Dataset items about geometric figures

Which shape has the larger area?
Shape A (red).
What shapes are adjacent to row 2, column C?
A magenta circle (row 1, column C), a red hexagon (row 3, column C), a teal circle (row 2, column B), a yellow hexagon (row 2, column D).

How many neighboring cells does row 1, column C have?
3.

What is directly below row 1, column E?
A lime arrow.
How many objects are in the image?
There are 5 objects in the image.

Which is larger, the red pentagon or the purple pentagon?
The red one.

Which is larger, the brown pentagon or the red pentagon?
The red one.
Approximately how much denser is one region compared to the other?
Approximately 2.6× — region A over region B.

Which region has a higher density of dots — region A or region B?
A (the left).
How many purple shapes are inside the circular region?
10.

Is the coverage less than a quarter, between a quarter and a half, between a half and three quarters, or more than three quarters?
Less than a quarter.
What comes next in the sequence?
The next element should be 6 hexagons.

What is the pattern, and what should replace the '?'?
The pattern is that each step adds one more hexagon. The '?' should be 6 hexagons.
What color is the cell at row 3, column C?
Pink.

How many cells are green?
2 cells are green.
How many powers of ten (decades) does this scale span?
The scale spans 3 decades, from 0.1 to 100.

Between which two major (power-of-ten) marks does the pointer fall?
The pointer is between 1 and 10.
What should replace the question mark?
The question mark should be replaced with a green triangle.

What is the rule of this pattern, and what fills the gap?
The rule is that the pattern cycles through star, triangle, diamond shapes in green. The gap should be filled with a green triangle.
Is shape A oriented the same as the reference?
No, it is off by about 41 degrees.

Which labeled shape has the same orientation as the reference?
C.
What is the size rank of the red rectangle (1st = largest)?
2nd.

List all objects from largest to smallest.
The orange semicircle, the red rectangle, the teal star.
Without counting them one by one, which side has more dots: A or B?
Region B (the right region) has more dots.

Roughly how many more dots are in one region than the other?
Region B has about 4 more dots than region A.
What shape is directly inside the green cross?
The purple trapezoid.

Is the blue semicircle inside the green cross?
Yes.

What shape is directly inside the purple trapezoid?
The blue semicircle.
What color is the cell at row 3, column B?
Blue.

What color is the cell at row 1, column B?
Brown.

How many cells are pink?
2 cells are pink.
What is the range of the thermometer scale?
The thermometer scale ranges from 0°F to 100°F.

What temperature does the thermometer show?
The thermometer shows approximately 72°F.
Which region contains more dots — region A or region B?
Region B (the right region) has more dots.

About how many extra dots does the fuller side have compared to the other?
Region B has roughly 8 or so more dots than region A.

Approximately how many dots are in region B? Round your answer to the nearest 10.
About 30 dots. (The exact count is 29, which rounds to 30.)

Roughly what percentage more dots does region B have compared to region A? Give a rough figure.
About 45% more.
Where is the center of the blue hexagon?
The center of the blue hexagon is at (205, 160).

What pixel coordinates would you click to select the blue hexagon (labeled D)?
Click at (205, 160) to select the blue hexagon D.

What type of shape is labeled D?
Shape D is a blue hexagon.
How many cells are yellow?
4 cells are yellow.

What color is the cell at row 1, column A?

Problem statement: The records above must be reproduced word for word.

Result below:
Which shape has the larger area?
Shape A (red).
What shapes are adjacent to row 2, column C?
A magenta circle (row 1, column C), a red hexagon (row 3, column C), a teal circle (row 2, column B), a yellow hexagon (row 2, column D).

How many neighboring cells does row 1, column C have?
3.

What is directly below row 1, column E?
A lime arrow.
How many objects are in the image?
There are 5 objects in the image.

Which is larger, the red pentagon or the purple pentagon?
The red one.

Which is larger, the brown pentagon or the red pentagon?
The red one.
Approximately how much denser is one region compared to the other?
Approximately 2.6× — region A over region B.

Which region has a higher density of dots — region A or region B?
A (the left).
How many purple shapes are inside the circular region?
10.

Is the coverage less than a quarter, between a quarter and a half, between a half and three quarters, or more than three quarters?
Less than a quarter.
What comes next in the sequence?
The next element should be 6 hexagons.

What is the pattern, and what should replace the '?'?
The pattern is that each step adds one more hexagon. The '?' should be 6 hexagons.
What color is the cell at row 3, column C?
Pink.

How many cells are green?
2 cells are green.
How many powers of ten (decades) does this scale span?
The scale spans 3 decades, from 0.1 to 100.

Between which two major (power-of-ten) marks does the pointer fall?
The pointer is between 1 and 10.
What should replace the question mark?
The question mark should be replaced with a green triangle.

What is the rule of this pattern, and what fills the gap?
The rule is that the pattern cycles through star, triangle, diamond shapes in green. The gap should be filled with a green triangle.
Is shape A oriented the same as the reference?
No, it is off by about 41 degrees.

Which labeled shape has the same orientation as the reference?
C.
What is the size rank of the red rectangle (1st = largest)?
2nd.

List all objects from largest to smallest.
The orange semicircle, the red rectangle, the teal star.
Without counting them one by one, which side has more dots: A or B?
Region B (the right region) has more dots.

Roughly how many more dots are in one region than the other?
Region B has about 4 more dots than region A.
What shape is directly inside the green cross?
The purple trapezoid.

Is the blue semicircle inside the green cross?
Yes.

What shape is directly inside the purple trapezoid?
The blue semicircle.
What color is the cell at row 3, column B?
Blue.

What color is the cell at row 1, column B?
Brown.

How many cells are pink?
2 cells are pink.
What is the range of the thermometer scale?
The thermometer scale ranges from 0°F to 100°F.

What temperature does the thermometer show?
The thermometer shows approximately 72°F.
Which region contains more dots — region A or region B?
Region B (the right region) has more dots.

About how many extra dots does the fuller side have compared to the other?
Region B has roughly 8 or so more dots than region A.

Approximately how many dots are in region B? Round your answer to the nearest 10.
About 30 dots. (The exact count is 29, which rounds to 30.)

Roughly what percentage more dots does region B have compared to region A? Give a rough figure.
About 45% more.
Where is the center of the blue hexagon?
The center of the blue hexagon is at (205, 160).

What pixel coordinates would you click to select the blue hexagon (labeled D)?
Click at (205, 160) to select the blue hexagon D.

What type of shape is labeled D?
Shape D is a blue hexagon.
How many cells are yellow?
4 cells are yellow.

What color is the cell at row 1, column A?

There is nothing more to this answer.